--- start Entries ---

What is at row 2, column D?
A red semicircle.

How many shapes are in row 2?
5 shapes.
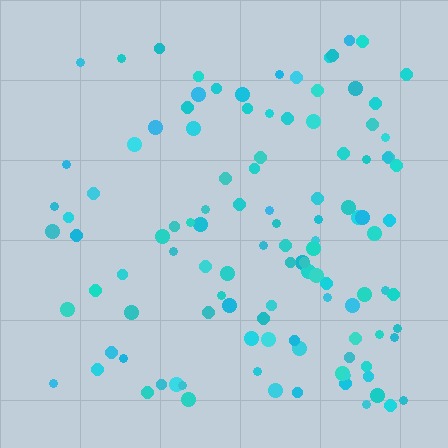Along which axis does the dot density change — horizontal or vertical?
Horizontal.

--- end Entries ---

__What the task requires__.
Retype everything in the material word for word, minus pictures.

__Solution for this task__.
What is at row 2, column D?
A red semicircle.

How many shapes are in row 2?
5 shapes.
Along which axis does the dot density change — horizontal or vertical?
Horizontal.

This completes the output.